- _WHAT IS ASKED_
Quote the entries word for word. Omit the pictures.

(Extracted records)
%%
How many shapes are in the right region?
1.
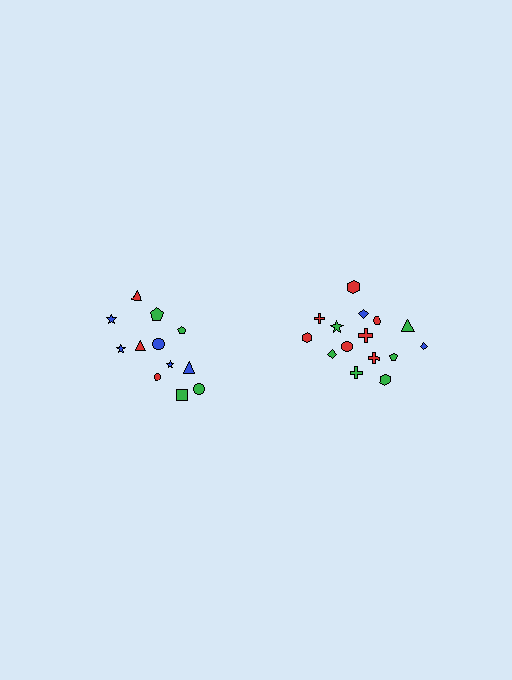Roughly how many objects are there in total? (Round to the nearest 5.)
Roughly 25 objects in total.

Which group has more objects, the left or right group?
The right group.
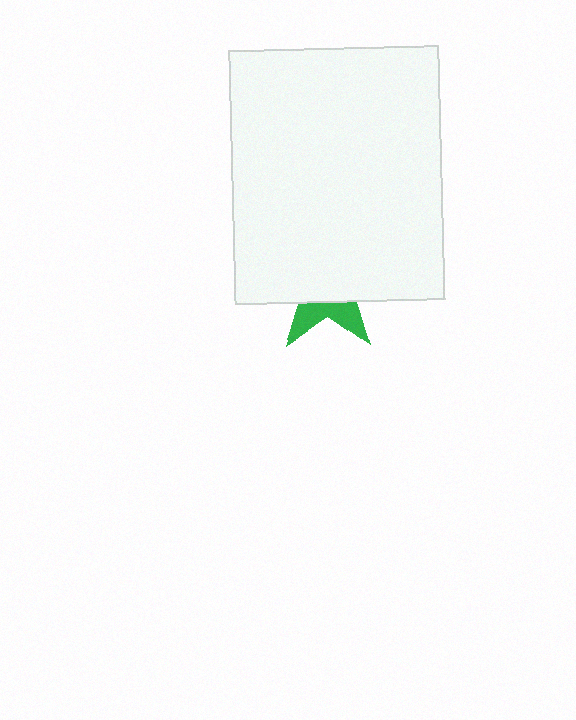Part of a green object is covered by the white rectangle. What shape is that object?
It is a star.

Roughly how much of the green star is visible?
A small part of it is visible (roughly 31%).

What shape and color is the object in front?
The object in front is a white rectangle.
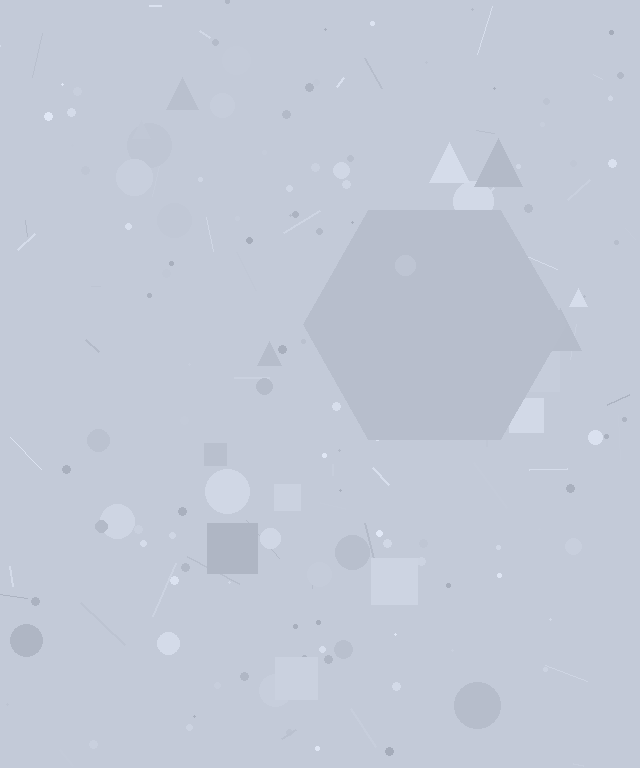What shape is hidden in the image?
A hexagon is hidden in the image.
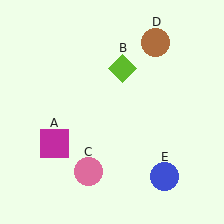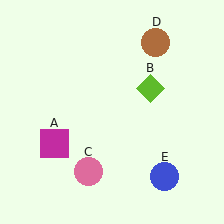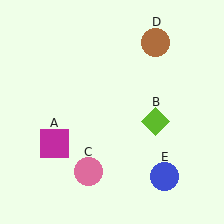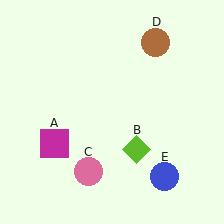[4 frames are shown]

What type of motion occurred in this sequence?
The lime diamond (object B) rotated clockwise around the center of the scene.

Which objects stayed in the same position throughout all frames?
Magenta square (object A) and pink circle (object C) and brown circle (object D) and blue circle (object E) remained stationary.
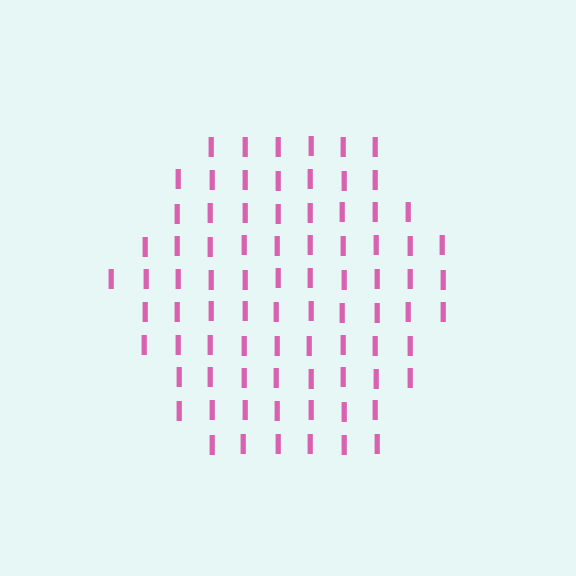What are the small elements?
The small elements are letter I's.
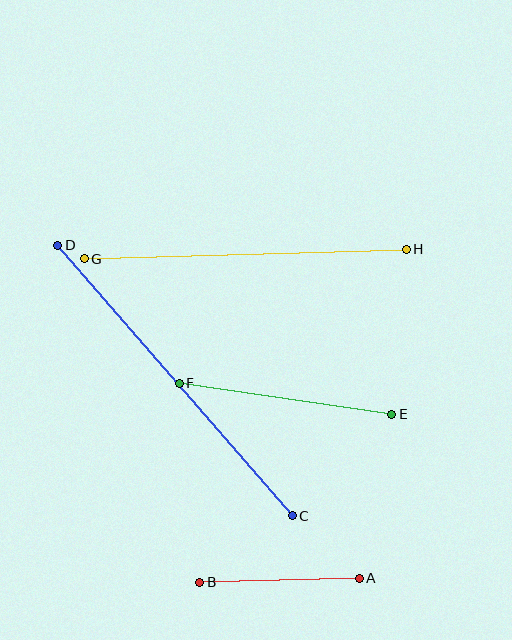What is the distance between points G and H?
The distance is approximately 322 pixels.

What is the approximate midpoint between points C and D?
The midpoint is at approximately (175, 380) pixels.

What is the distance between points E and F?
The distance is approximately 215 pixels.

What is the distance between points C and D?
The distance is approximately 358 pixels.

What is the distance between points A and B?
The distance is approximately 160 pixels.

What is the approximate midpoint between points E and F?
The midpoint is at approximately (286, 399) pixels.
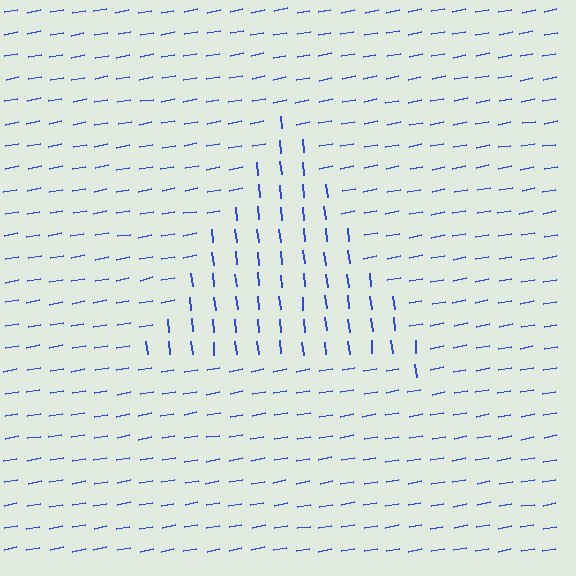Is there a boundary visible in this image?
Yes, there is a texture boundary formed by a change in line orientation.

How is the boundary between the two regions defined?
The boundary is defined purely by a change in line orientation (approximately 85 degrees difference). All lines are the same color and thickness.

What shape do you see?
I see a triangle.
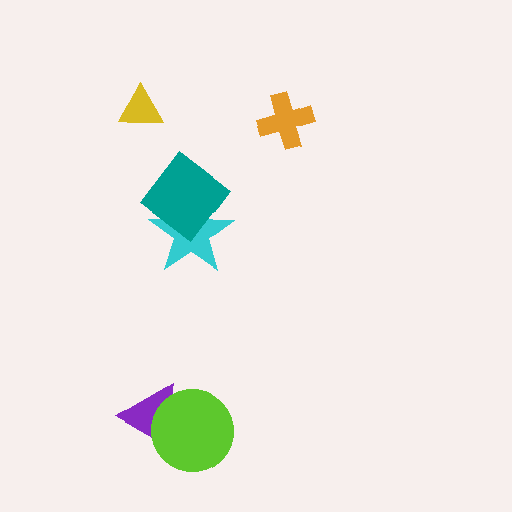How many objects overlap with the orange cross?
0 objects overlap with the orange cross.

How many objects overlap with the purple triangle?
1 object overlaps with the purple triangle.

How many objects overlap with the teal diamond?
1 object overlaps with the teal diamond.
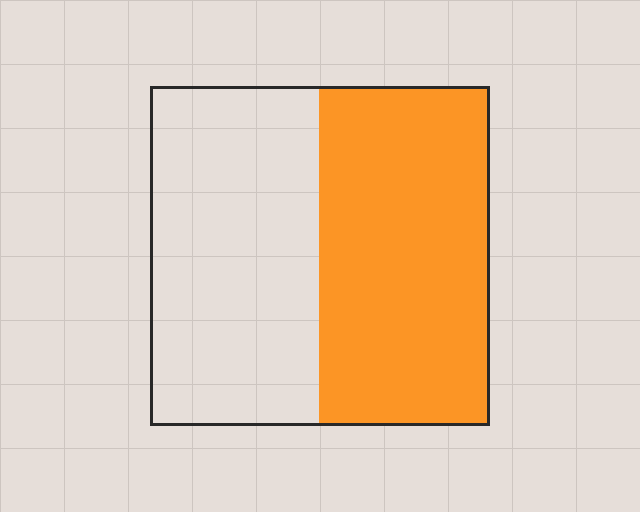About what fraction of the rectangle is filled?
About one half (1/2).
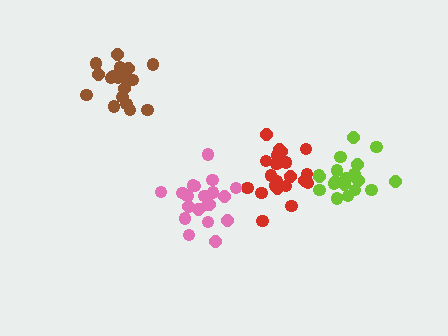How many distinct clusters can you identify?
There are 4 distinct clusters.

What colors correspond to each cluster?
The clusters are colored: lime, red, pink, brown.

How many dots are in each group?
Group 1: 19 dots, Group 2: 21 dots, Group 3: 20 dots, Group 4: 21 dots (81 total).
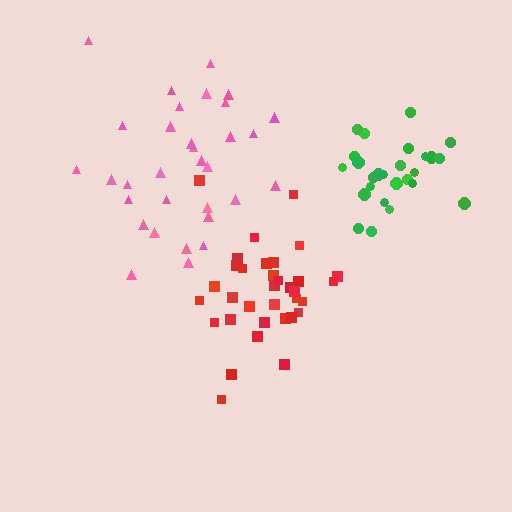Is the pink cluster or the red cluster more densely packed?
Red.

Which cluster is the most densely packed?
Green.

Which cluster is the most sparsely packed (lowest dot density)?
Pink.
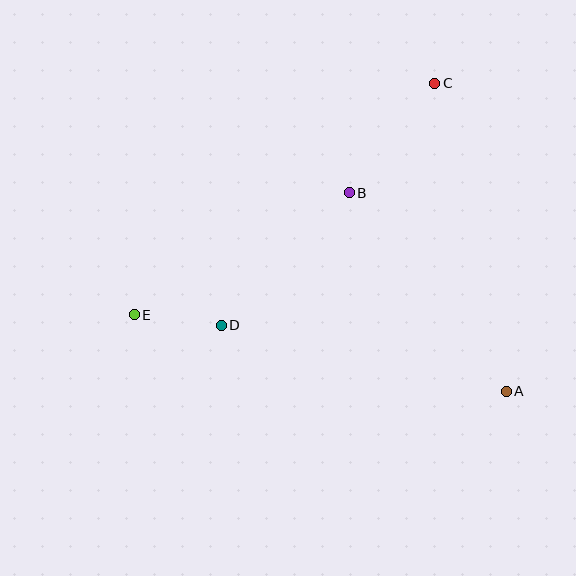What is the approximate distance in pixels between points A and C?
The distance between A and C is approximately 316 pixels.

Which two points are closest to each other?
Points D and E are closest to each other.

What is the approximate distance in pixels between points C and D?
The distance between C and D is approximately 323 pixels.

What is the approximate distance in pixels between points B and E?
The distance between B and E is approximately 247 pixels.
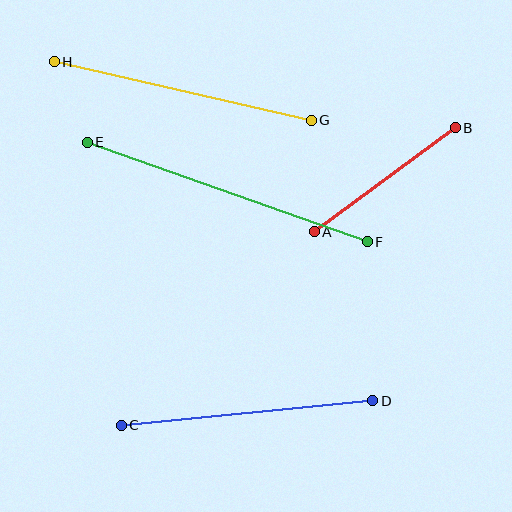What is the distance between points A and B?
The distance is approximately 175 pixels.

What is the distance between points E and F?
The distance is approximately 297 pixels.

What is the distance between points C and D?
The distance is approximately 253 pixels.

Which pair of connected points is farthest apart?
Points E and F are farthest apart.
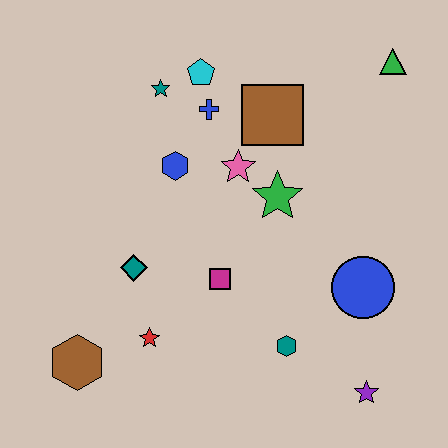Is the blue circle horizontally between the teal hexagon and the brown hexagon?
No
%%
- _WRITTEN REPLY_
How many shapes are in the right region?
1.
Roughly how many objects are there in total? (Round to the nearest 5.)
Roughly 25 objects in total.

Which group has more objects, the left or right group?
The right group.
Part of a green object is covered by the white rectangle. What shape is that object?
It is a star.

Roughly how much of the green star is visible?
A small part of it is visible (roughly 31%).

What shape and color is the object in front?
The object in front is a white rectangle.
What shape is hidden in the image?
A hexagon is hidden in the image.
[4 frames are shown]

What type of motion occurred in this sequence?
The lime diamond (object B) rotated clockwise around the center of the scene.

Which objects stayed in the same position throughout all frames?
Magenta square (object A) and pink circle (object C) and brown circle (object D) and blue circle (object E) remained stationary.
What are the small elements?
The small elements are letter I's.
What is the distance between points G and H?
The distance is approximately 322 pixels.

What is the approximate midpoint between points C and D?
The midpoint is at approximately (175, 380) pixels.

What is the distance between points E and F?
The distance is approximately 215 pixels.

What is the distance between points C and D?
The distance is approximately 358 pixels.

What is the distance between points A and B?
The distance is approximately 160 pixels.

What is the approximate midpoint between points E and F?
The midpoint is at approximately (286, 399) pixels.
Is there a boundary visible in this image?
Yes, there is a texture boundary formed by a change in line orientation.

How is the boundary between the two regions defined?
The boundary is defined purely by a change in line orientation (approximately 85 degrees difference). All lines are the same color and thickness.

What shape do you see?
I see a triangle.
How many objects overlap with the orange cross?
0 objects overlap with the orange cross.

How many objects overlap with the purple triangle?
1 object overlaps with the purple triangle.

How many objects overlap with the teal diamond?
1 object overlaps with the teal diamond.
About what fraction of the rectangle is filled?
About one half (1/2).
How many distinct clusters can you identify?
There are 4 distinct clusters.

What colors correspond to each cluster?
The clusters are colored: lime, red, pink, brown.

How many dots are in each group?
Group 1: 19 dots, Group 2: 21 dots, Group 3: 20 dots, Group 4: 21 dots (81 total).
Is the pink cluster or the red cluster more densely packed?
Red.

Which cluster is the most densely packed?
Green.

Which cluster is the most sparsely packed (lowest dot density)?
Pink.
What is the approximate distance in pixels between points A and C?
The distance between A and C is approximately 316 pixels.

Which two points are closest to each other?
Points D and E are closest to each other.

What is the approximate distance in pixels between points C and D?
The distance between C and D is approximately 323 pixels.

What is the approximate distance in pixels between points B and E?
The distance between B and E is approximately 247 pixels.
What is the distance between points A and B?
The distance is approximately 175 pixels.

What is the distance between points E and F?
The distance is approximately 297 pixels.

What is the distance between points C and D?
The distance is approximately 253 pixels.

Which pair of connected points is farthest apart?
Points E and F are farthest apart.
Is the blue circle horizontally between the teal hexagon and the brown hexagon?
No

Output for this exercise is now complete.